→ **Your goal**: The entries below should be quoted exactly, with no pictures carried over.
* BEGIN *
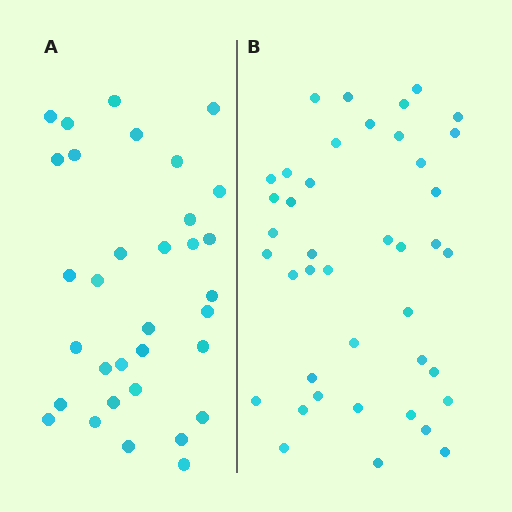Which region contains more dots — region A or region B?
Region B (the right region) has more dots.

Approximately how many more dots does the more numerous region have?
Region B has roughly 8 or so more dots than region A.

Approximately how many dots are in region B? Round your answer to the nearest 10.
About 40 dots. (The exact count is 41, which rounds to 40.)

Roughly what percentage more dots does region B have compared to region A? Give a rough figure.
About 25% more.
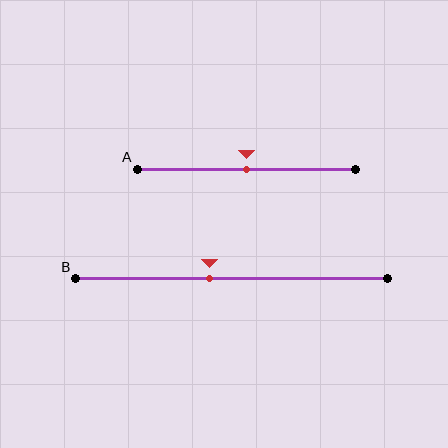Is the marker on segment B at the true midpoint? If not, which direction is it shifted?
No, the marker on segment B is shifted to the left by about 7% of the segment length.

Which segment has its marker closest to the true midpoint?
Segment A has its marker closest to the true midpoint.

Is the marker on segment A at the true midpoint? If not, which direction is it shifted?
Yes, the marker on segment A is at the true midpoint.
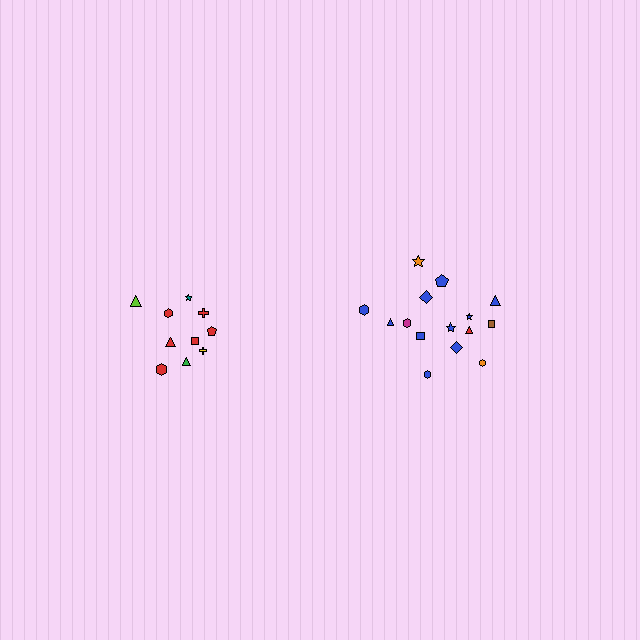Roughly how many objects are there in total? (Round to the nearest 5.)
Roughly 25 objects in total.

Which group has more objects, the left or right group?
The right group.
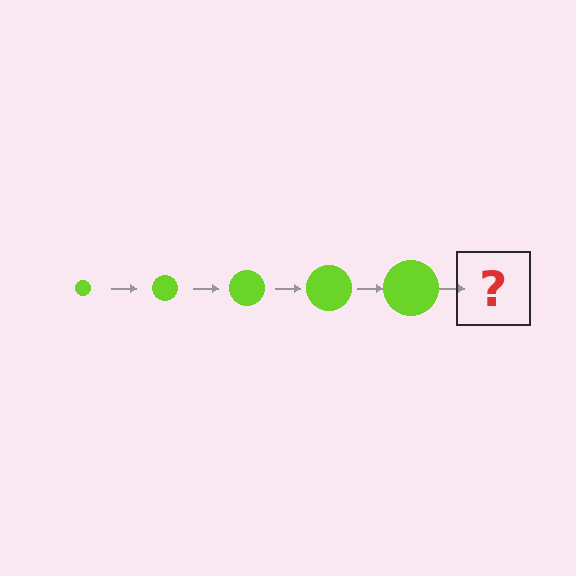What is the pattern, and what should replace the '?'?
The pattern is that the circle gets progressively larger each step. The '?' should be a lime circle, larger than the previous one.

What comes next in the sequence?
The next element should be a lime circle, larger than the previous one.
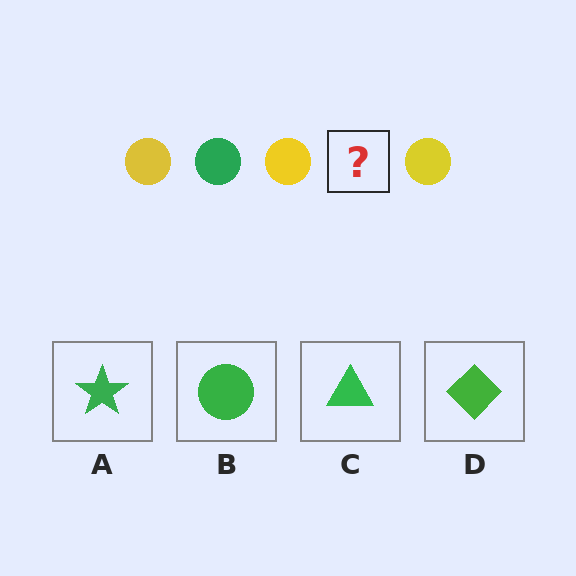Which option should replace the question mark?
Option B.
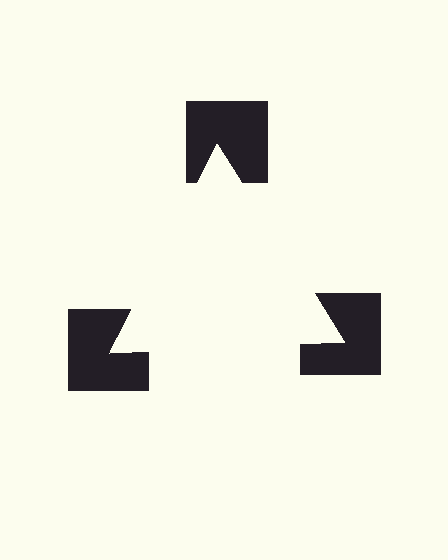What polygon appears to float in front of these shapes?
An illusory triangle — its edges are inferred from the aligned wedge cuts in the notched squares, not physically drawn.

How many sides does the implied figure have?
3 sides.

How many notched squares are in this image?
There are 3 — one at each vertex of the illusory triangle.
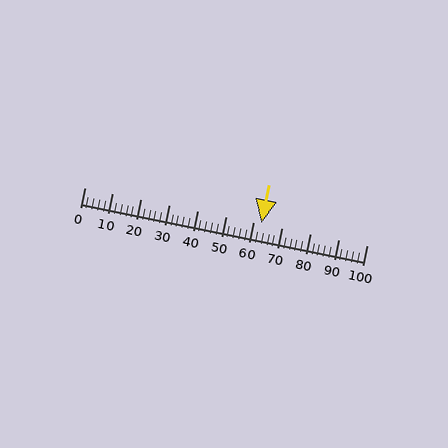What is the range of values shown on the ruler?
The ruler shows values from 0 to 100.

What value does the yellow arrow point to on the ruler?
The yellow arrow points to approximately 63.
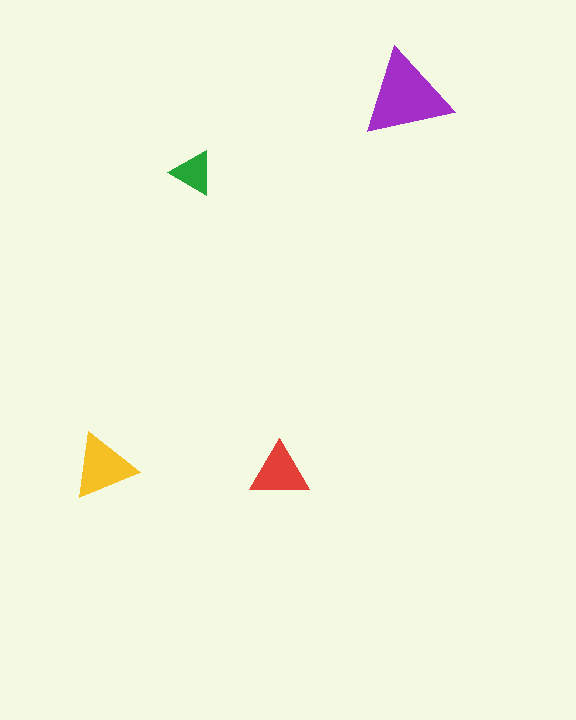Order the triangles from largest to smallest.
the purple one, the yellow one, the red one, the green one.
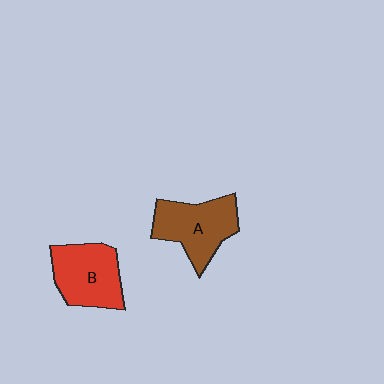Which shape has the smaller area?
Shape B (red).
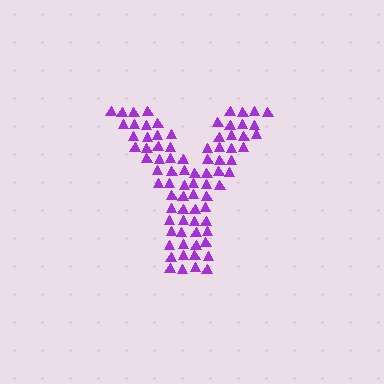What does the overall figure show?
The overall figure shows the letter Y.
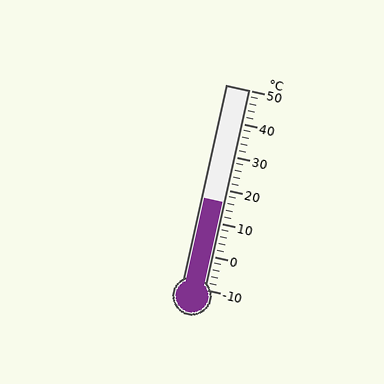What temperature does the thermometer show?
The thermometer shows approximately 16°C.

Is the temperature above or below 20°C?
The temperature is below 20°C.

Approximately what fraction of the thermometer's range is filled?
The thermometer is filled to approximately 45% of its range.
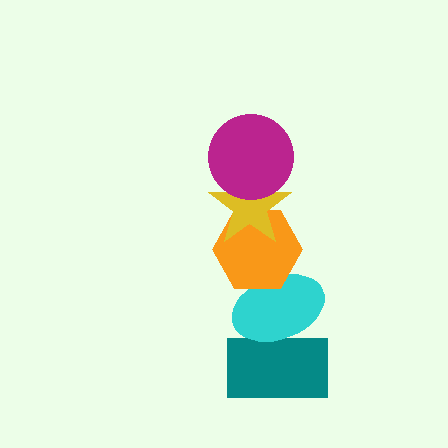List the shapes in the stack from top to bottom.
From top to bottom: the magenta circle, the yellow star, the orange hexagon, the cyan ellipse, the teal rectangle.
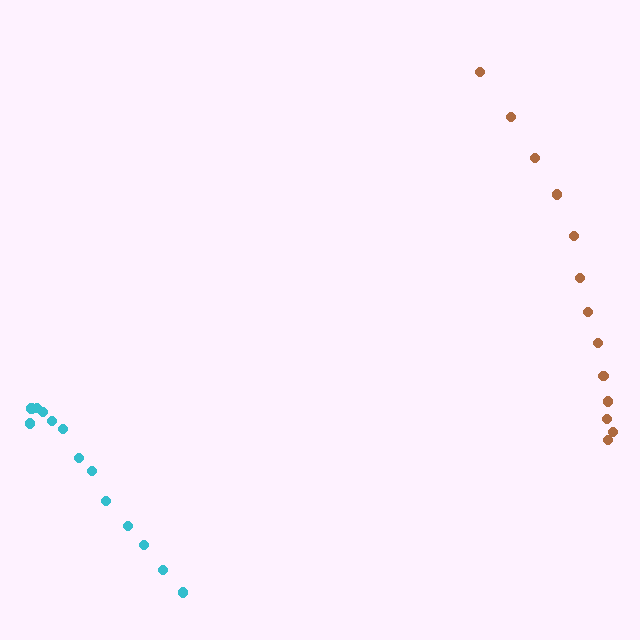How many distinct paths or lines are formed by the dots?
There are 2 distinct paths.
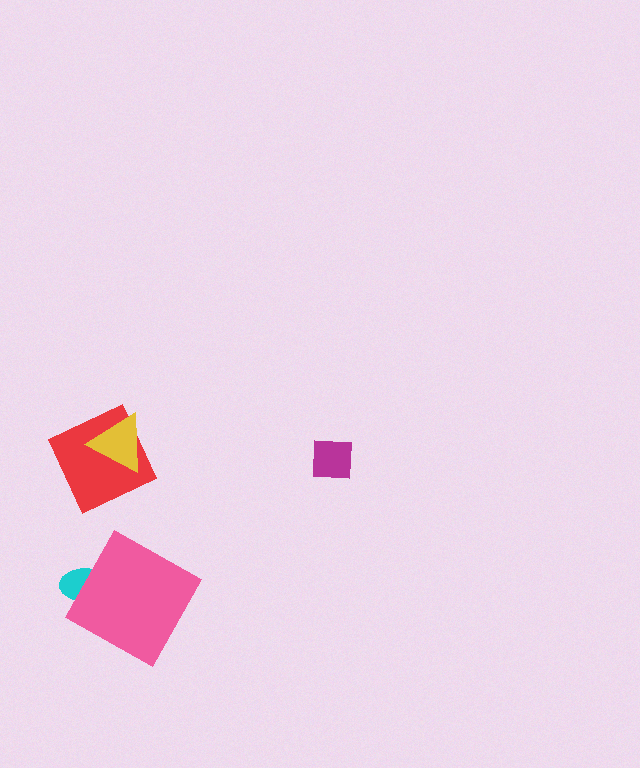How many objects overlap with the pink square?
1 object overlaps with the pink square.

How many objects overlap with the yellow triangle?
1 object overlaps with the yellow triangle.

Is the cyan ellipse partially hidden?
Yes, it is partially covered by another shape.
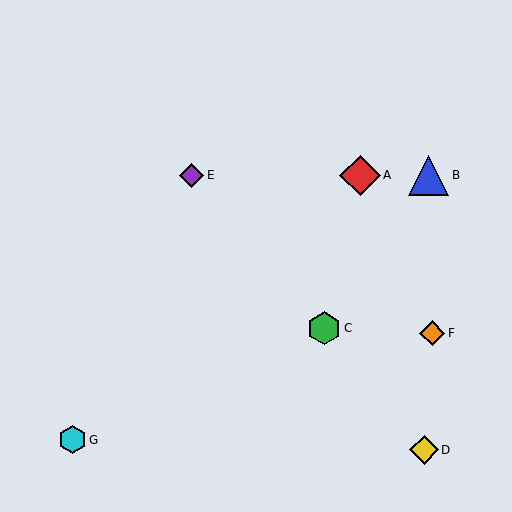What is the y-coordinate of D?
Object D is at y≈450.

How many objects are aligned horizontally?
3 objects (A, B, E) are aligned horizontally.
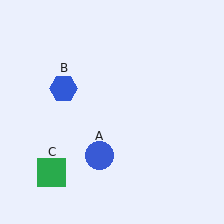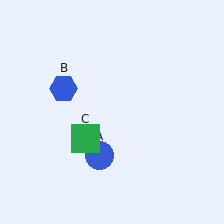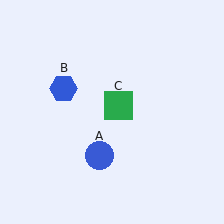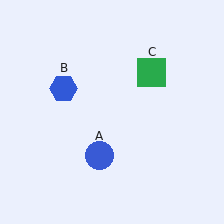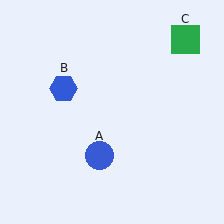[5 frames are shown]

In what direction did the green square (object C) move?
The green square (object C) moved up and to the right.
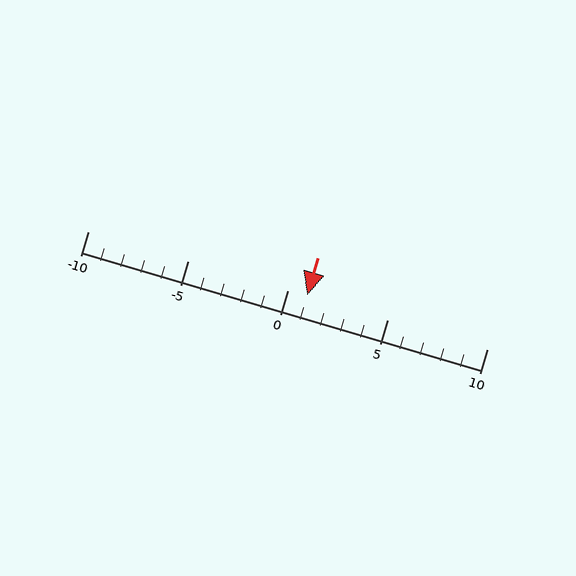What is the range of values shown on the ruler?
The ruler shows values from -10 to 10.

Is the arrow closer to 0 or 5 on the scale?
The arrow is closer to 0.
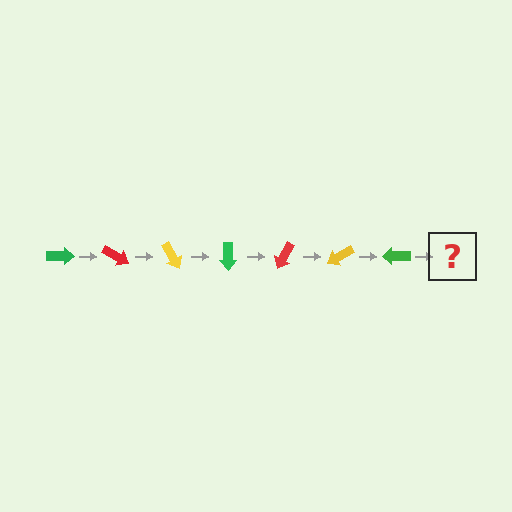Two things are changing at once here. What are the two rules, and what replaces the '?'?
The two rules are that it rotates 30 degrees clockwise each step and the color cycles through green, red, and yellow. The '?' should be a red arrow, rotated 210 degrees clockwise from the start.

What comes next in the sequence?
The next element should be a red arrow, rotated 210 degrees clockwise from the start.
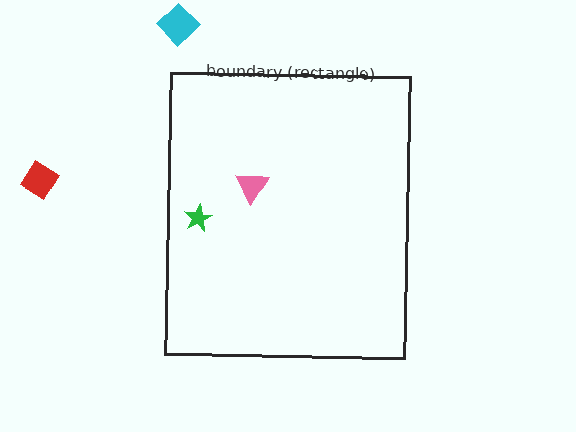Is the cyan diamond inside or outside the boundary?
Outside.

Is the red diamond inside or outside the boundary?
Outside.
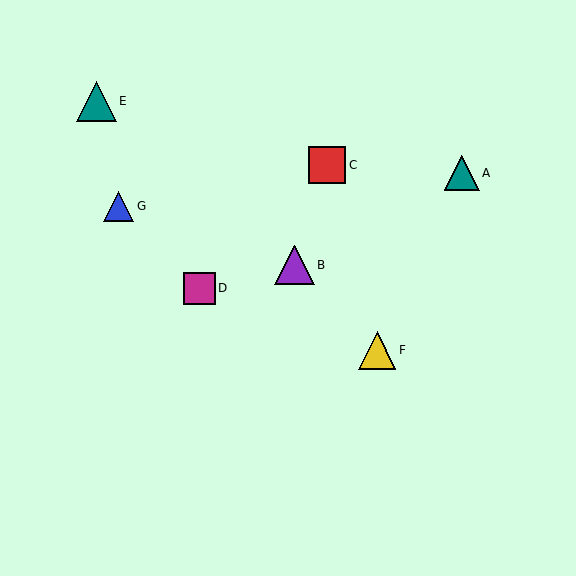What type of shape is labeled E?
Shape E is a teal triangle.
* END *
→ **Result for this task**:
Which region contains more dots — region A or region B?
Region B (the right region) has more dots.

Approximately how many more dots does the more numerous region have?
Region B has roughly 8 or so more dots than region A.

Approximately how many dots are in region B? Round your answer to the nearest 10.
About 40 dots. (The exact count is 41, which rounds to 40.)

Roughly what percentage more dots does region B have compared to region A? Give a rough figure.
About 25% more.
Is the marker on segment B at the true midpoint? If not, which direction is it shifted?
No, the marker on segment B is shifted to the left by about 7% of the segment length.

Which segment has its marker closest to the true midpoint?
Segment A has its marker closest to the true midpoint.

Is the marker on segment A at the true midpoint? If not, which direction is it shifted?
Yes, the marker on segment A is at the true midpoint.
Roughly how many objects are there in total? (Round to the nearest 5.)
Roughly 25 objects in total.

Which group has more objects, the left or right group?
The right group.
What is the pattern, and what should replace the '?'?
The pattern is that the circle gets progressively larger each step. The '?' should be a lime circle, larger than the previous one.

What comes next in the sequence?
The next element should be a lime circle, larger than the previous one.
Which option should replace the question mark?
Option B.
What polygon appears to float in front of these shapes?
An illusory triangle — its edges are inferred from the aligned wedge cuts in the notched squares, not physically drawn.

How many sides does the implied figure have?
3 sides.

How many notched squares are in this image?
There are 3 — one at each vertex of the illusory triangle.
What is the range of values shown on the ruler?
The ruler shows values from 0 to 100.

What value does the yellow arrow point to on the ruler?
The yellow arrow points to approximately 63.
Order the triangles from largest to smallest.
the purple one, the yellow one, the red one, the green one.
Which shape has the smaller area?
Shape B (red).
What does the overall figure show?
The overall figure shows the letter Y.
What temperature does the thermometer show?
The thermometer shows approximately 16°C.

Is the temperature above or below 20°C?
The temperature is below 20°C.

Approximately what fraction of the thermometer's range is filled?
The thermometer is filled to approximately 45% of its range.
List the shapes in the stack from top to bottom.
From top to bottom: the magenta circle, the yellow star, the orange hexagon, the cyan ellipse, the teal rectangle.
How many distinct paths or lines are formed by the dots?
There are 2 distinct paths.
How many objects overlap with the pink square?
1 object overlaps with the pink square.

How many objects overlap with the yellow triangle?
1 object overlaps with the yellow triangle.

Is the cyan ellipse partially hidden?
Yes, it is partially covered by another shape.
What is the y-coordinate of D?
Object D is at y≈450.

How many objects are aligned horizontally?
3 objects (A, B, E) are aligned horizontally.
[5 frames are shown]

In what direction did the green square (object C) move?
The green square (object C) moved up and to the right.
What is the range of values shown on the ruler?
The ruler shows values from -10 to 10.

Is the arrow closer to 0 or 5 on the scale?
The arrow is closer to 0.
Two things are changing at once here. What are the two rules, and what replaces the '?'?
The two rules are that it rotates 30 degrees clockwise each step and the color cycles through green, red, and yellow. The '?' should be a red arrow, rotated 210 degrees clockwise from the start.

What comes next in the sequence?
The next element should be a red arrow, rotated 210 degrees clockwise from the start.
Is the cyan diamond inside or outside the boundary?
Outside.

Is the red diamond inside or outside the boundary?
Outside.
What type of shape is labeled E?
Shape E is a teal triangle.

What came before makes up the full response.